• **DATASET RECORDS**:
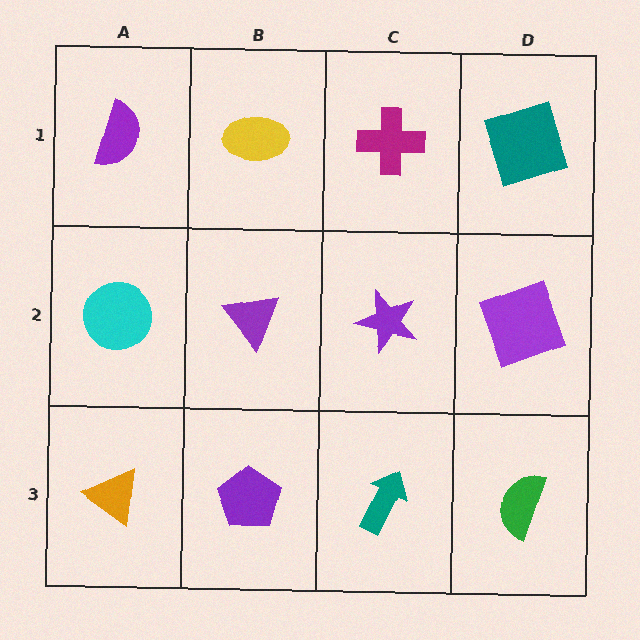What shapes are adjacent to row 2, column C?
A magenta cross (row 1, column C), a teal arrow (row 3, column C), a purple triangle (row 2, column B), a purple square (row 2, column D).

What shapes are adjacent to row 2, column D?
A teal square (row 1, column D), a green semicircle (row 3, column D), a purple star (row 2, column C).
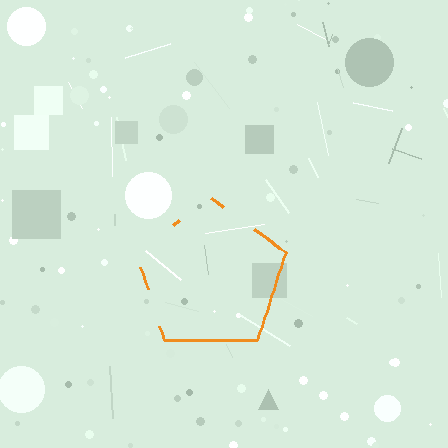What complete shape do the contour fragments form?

• **REQUEST**: Exclude the images, then output the data above word for word.

• **REPLY TO THE EXERCISE**:
What shapes are adjacent to row 2, column C?
A magenta cross (row 1, column C), a teal arrow (row 3, column C), a purple triangle (row 2, column B), a purple square (row 2, column D).

What shapes are adjacent to row 2, column D?
A teal square (row 1, column D), a green semicircle (row 3, column D), a purple star (row 2, column C).
What complete shape do the contour fragments form?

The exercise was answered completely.